**Exercise instructions:**
Produce a word-for-word copy of the listing below without its pictures.

**Questions on shapes in pictures:**
- - - - -
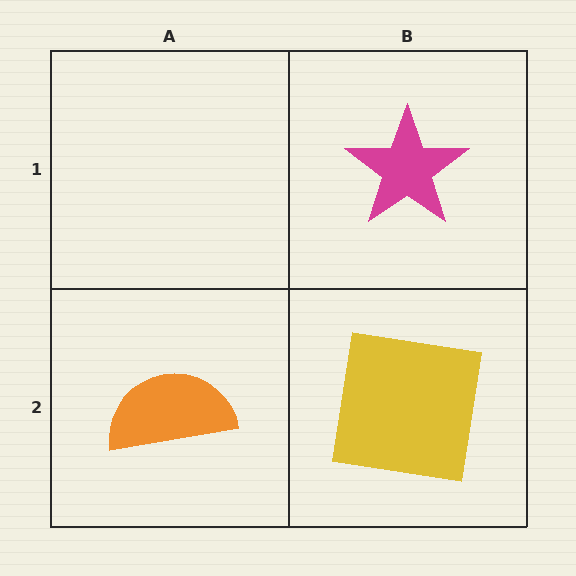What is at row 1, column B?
A magenta star.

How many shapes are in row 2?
2 shapes.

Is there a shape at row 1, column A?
No, that cell is empty.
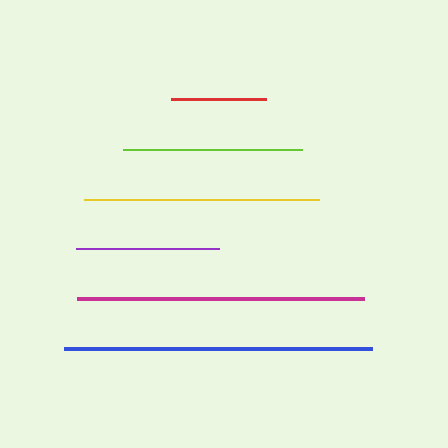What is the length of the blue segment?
The blue segment is approximately 308 pixels long.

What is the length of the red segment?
The red segment is approximately 95 pixels long.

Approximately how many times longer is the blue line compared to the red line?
The blue line is approximately 3.2 times the length of the red line.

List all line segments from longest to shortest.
From longest to shortest: blue and magenta (about equal), yellow, lime, purple, red.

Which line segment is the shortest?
The red line is the shortest at approximately 95 pixels.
- - - - -
**Task response:**
What is at row 1, column B?
A magenta star.

How many shapes are in row 2?
2 shapes.

Is there a shape at row 1, column A?
No, that cell is empty.
What is the length of the blue segment?
The blue segment is approximately 308 pixels long.

What is the length of the red segment?
The red segment is approximately 95 pixels long.

Approximately how many times longer is the blue line compared to the red line?
The blue line is approximately 3.2 times the length of the red line.

List all line segments from longest to shortest.
From longest to shortest: blue and magenta (about equal), yellow, lime, purple, red.

Which line segment is the shortest?
The red line is the shortest at approximately 95 pixels.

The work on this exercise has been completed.